*Extracted records*.
───
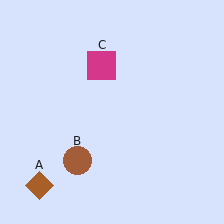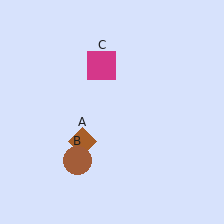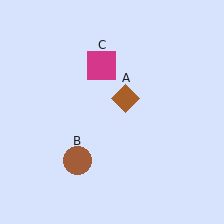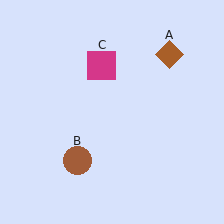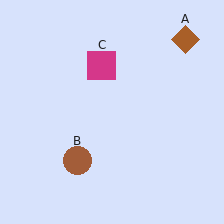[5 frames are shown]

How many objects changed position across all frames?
1 object changed position: brown diamond (object A).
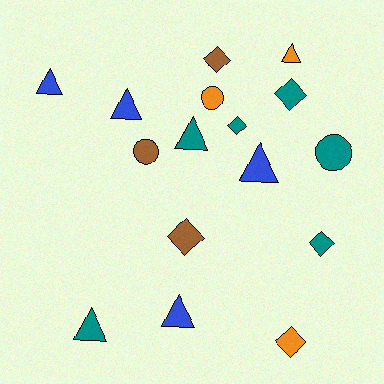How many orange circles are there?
There is 1 orange circle.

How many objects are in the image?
There are 16 objects.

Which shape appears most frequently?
Triangle, with 7 objects.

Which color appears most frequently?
Teal, with 6 objects.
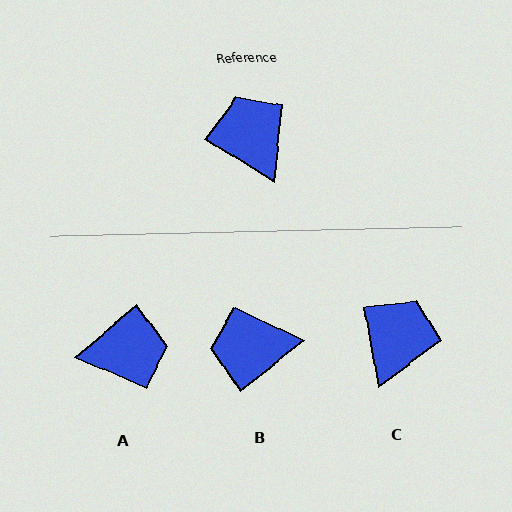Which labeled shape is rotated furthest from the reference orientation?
A, about 108 degrees away.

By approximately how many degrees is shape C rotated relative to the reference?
Approximately 48 degrees clockwise.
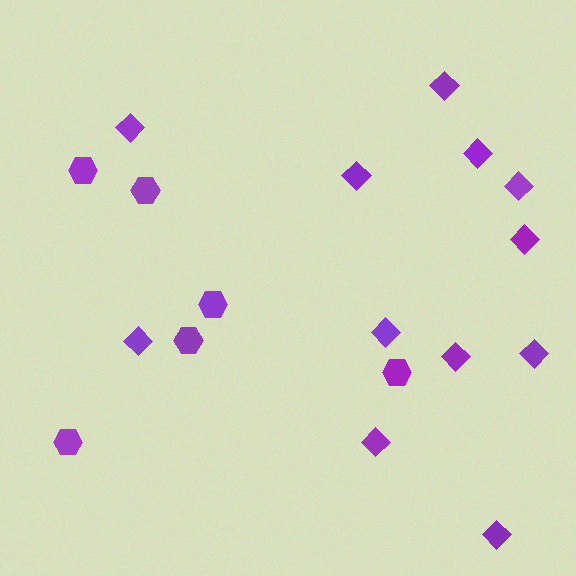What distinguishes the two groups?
There are 2 groups: one group of hexagons (6) and one group of diamonds (12).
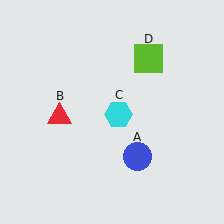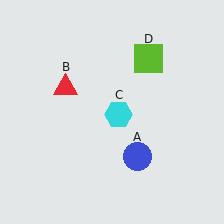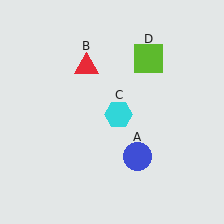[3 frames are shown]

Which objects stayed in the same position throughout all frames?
Blue circle (object A) and cyan hexagon (object C) and lime square (object D) remained stationary.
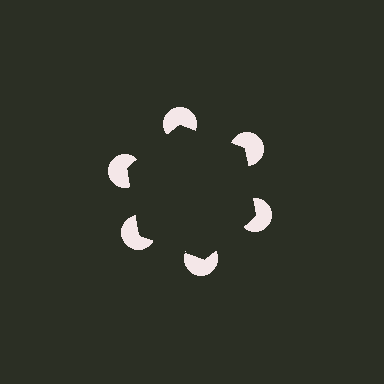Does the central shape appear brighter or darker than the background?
It typically appears slightly darker than the background, even though no actual brightness change is drawn.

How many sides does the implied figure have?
6 sides.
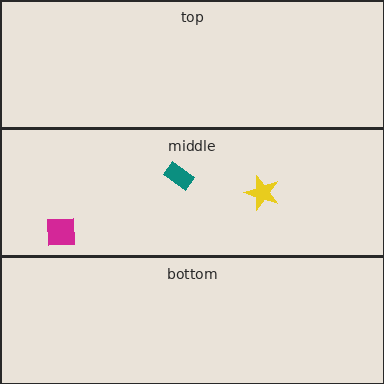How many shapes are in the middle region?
3.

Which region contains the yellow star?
The middle region.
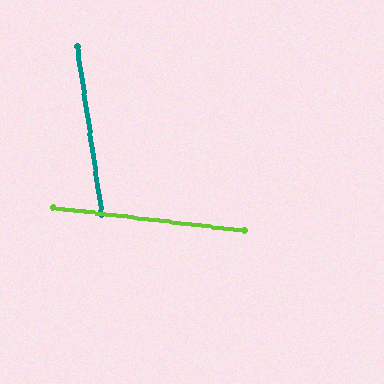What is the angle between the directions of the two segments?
Approximately 75 degrees.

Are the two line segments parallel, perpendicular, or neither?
Neither parallel nor perpendicular — they differ by about 75°.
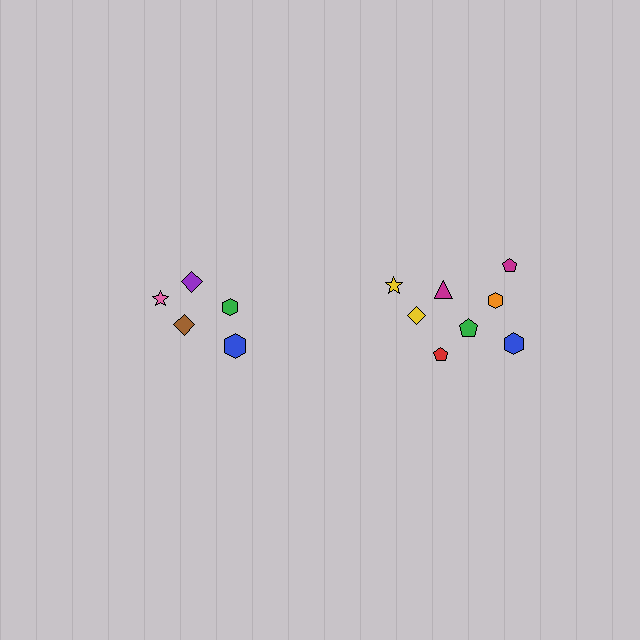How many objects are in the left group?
There are 5 objects.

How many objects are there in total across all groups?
There are 13 objects.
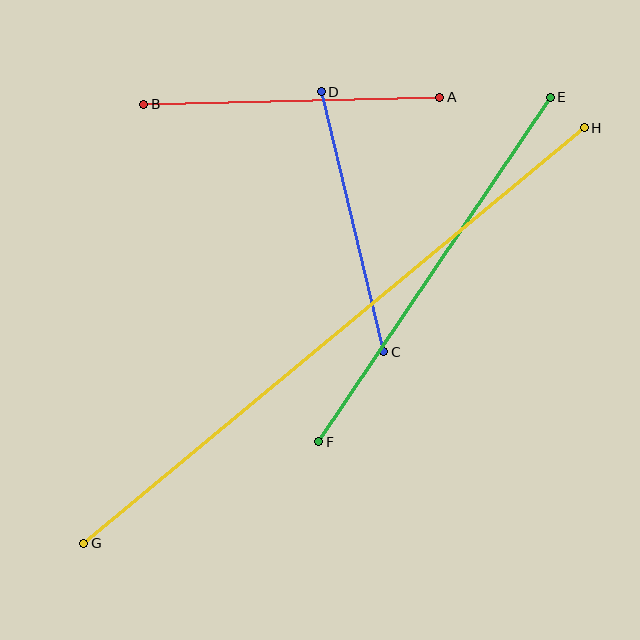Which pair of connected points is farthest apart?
Points G and H are farthest apart.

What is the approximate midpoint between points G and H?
The midpoint is at approximately (334, 335) pixels.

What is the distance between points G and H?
The distance is approximately 651 pixels.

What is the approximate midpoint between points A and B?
The midpoint is at approximately (292, 101) pixels.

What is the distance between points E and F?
The distance is approximately 415 pixels.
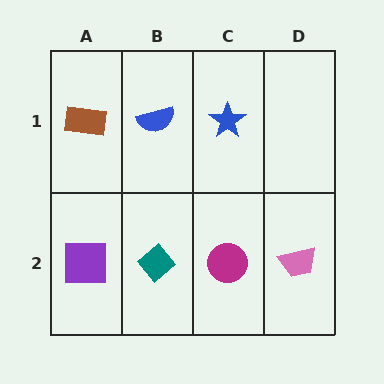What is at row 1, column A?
A brown rectangle.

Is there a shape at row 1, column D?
No, that cell is empty.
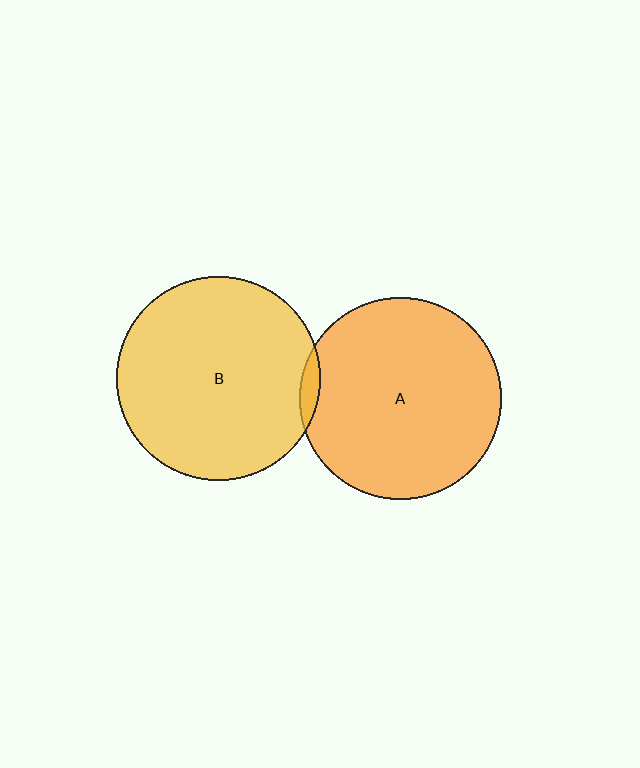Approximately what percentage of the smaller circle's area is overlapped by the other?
───
*Problem*. Restate word for word the lines above that start at the line containing "How many shapes are in the middle region?" and run to the end of the listing; exclude the pictures.

*Reply to the task*.
How many shapes are in the middle region?
3.

Which region contains the yellow star?
The middle region.
What is the angle between the directions of the two segments?
Approximately 75 degrees.

Are the two line segments parallel, perpendicular, or neither?
Neither parallel nor perpendicular — they differ by about 75°.
How many objects are in the left group?
There are 5 objects.

How many objects are there in total across all groups?
There are 13 objects.
Which pair of connected points is farthest apart?
Points G and H are farthest apart.

What is the approximate midpoint between points G and H?
The midpoint is at approximately (334, 335) pixels.

What is the distance between points G and H?
The distance is approximately 651 pixels.

What is the approximate midpoint between points A and B?
The midpoint is at approximately (292, 101) pixels.

What is the distance between points E and F?
The distance is approximately 415 pixels.
What is at row 1, column A?
A brown rectangle.

Is there a shape at row 1, column D?
No, that cell is empty.
Approximately what percentage of the smaller circle's area is overlapped by the other?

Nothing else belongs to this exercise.